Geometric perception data
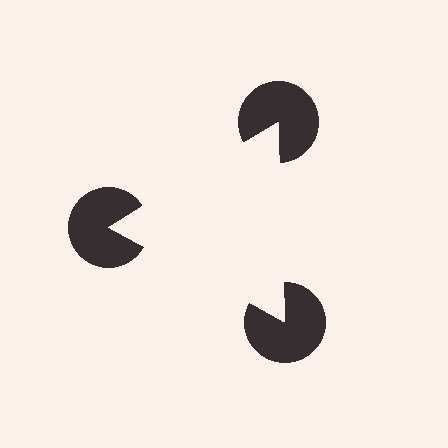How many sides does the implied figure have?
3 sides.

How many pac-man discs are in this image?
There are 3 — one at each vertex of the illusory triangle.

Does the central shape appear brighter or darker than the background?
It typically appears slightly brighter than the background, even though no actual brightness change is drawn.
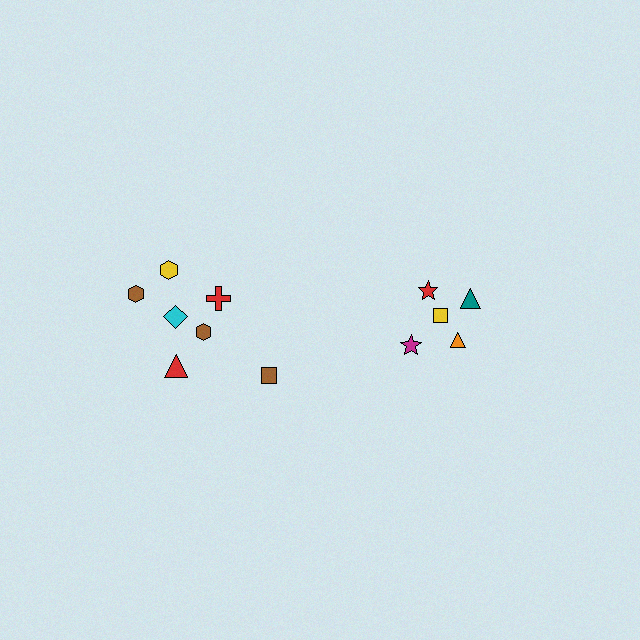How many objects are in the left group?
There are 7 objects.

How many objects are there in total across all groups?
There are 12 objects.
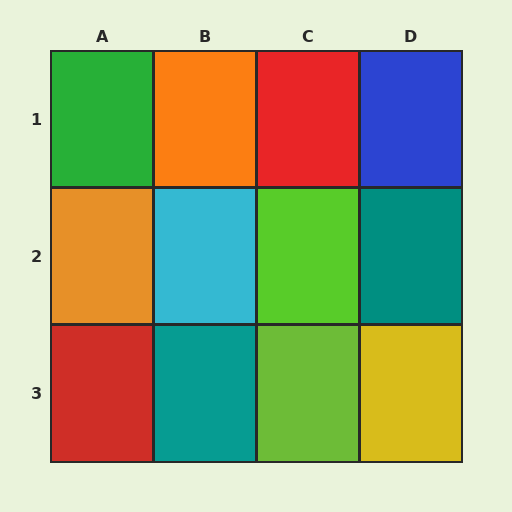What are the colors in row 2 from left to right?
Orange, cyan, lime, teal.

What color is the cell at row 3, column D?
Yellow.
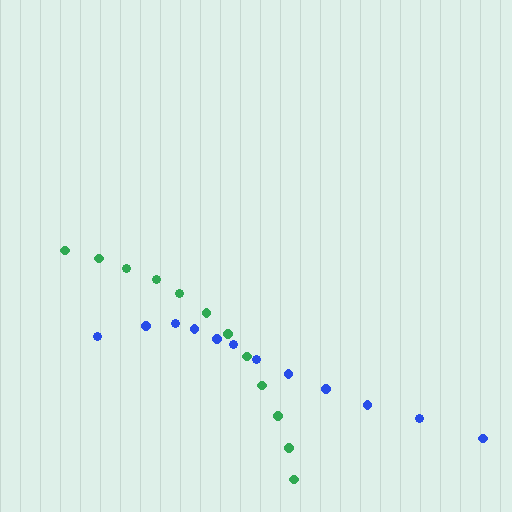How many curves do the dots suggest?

---

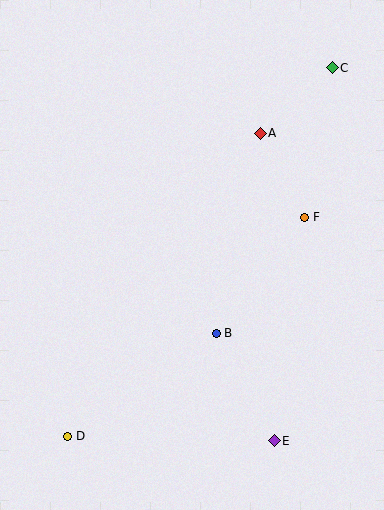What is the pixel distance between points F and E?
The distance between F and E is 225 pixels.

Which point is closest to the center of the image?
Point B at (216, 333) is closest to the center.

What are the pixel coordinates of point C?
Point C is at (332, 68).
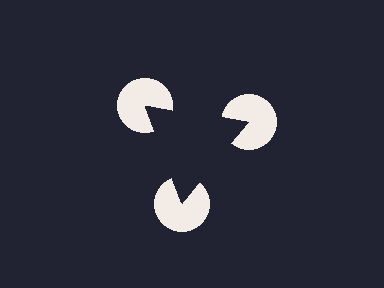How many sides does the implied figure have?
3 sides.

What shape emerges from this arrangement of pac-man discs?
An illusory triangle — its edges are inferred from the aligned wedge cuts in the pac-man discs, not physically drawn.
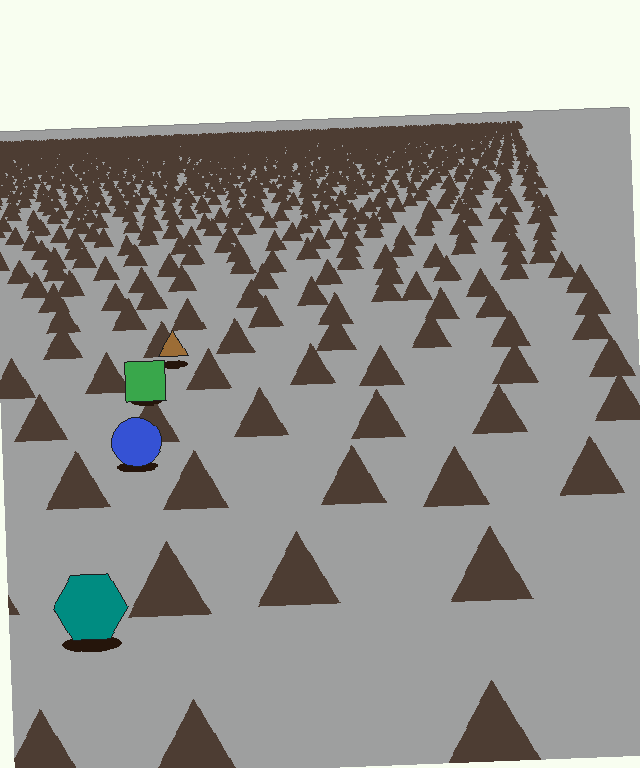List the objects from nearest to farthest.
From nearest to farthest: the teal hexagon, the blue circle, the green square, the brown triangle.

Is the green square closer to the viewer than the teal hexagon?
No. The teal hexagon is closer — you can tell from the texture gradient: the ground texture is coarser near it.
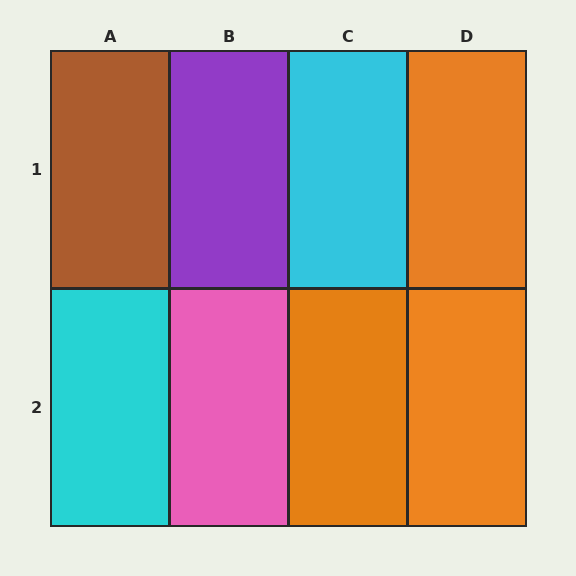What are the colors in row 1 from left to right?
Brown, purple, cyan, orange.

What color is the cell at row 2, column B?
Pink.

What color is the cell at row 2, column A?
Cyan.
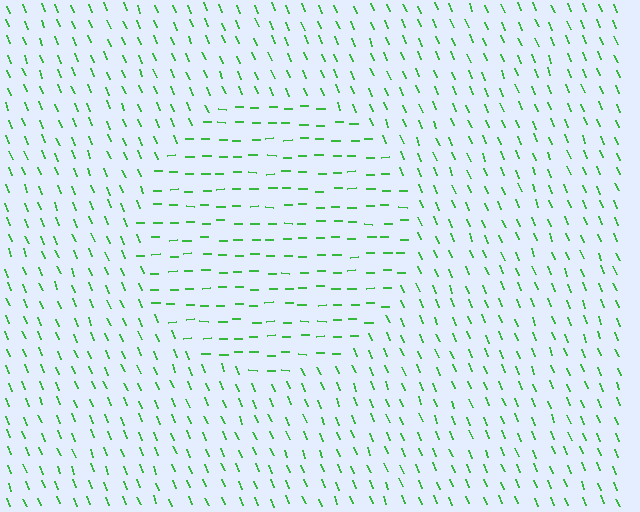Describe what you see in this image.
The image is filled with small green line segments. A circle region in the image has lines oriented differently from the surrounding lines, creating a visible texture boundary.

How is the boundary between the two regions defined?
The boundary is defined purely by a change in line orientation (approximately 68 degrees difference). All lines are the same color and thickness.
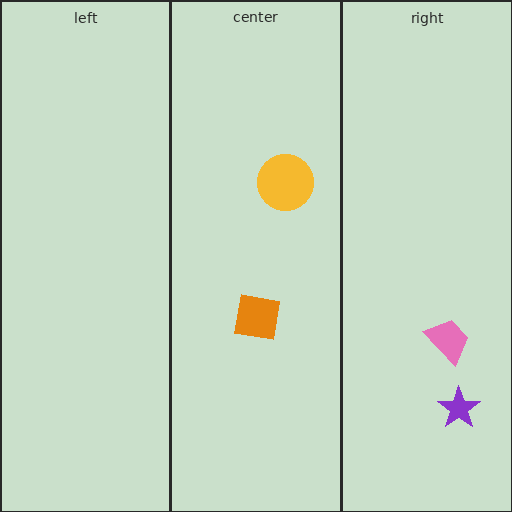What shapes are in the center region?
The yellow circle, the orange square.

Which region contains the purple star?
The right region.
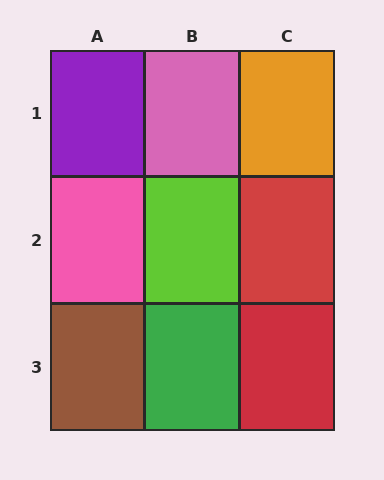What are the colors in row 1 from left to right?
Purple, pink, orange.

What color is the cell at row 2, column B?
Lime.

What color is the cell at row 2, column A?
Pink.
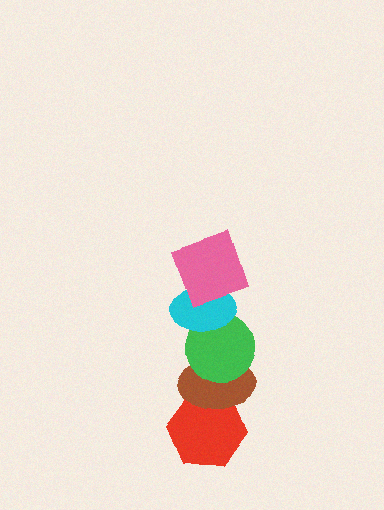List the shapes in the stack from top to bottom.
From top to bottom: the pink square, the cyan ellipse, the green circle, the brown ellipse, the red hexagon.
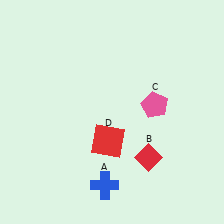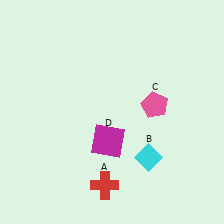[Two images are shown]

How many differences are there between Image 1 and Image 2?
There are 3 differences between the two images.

Exercise brief
From the line containing "What shapes are in the center region?" through the line containing "[Two images are shown]", copy every line above exactly, without pictures.

Full answer
What shapes are in the center region?
The yellow circle, the orange square.

Which region contains the purple star?
The right region.
What are the colors in row 1 from left to right?
Purple, pink, orange.

What color is the cell at row 2, column B?
Lime.

What color is the cell at row 2, column A?
Pink.
List the shapes in the stack from top to bottom.
From top to bottom: the pink square, the cyan ellipse, the green circle, the brown ellipse, the red hexagon.
[Two images are shown]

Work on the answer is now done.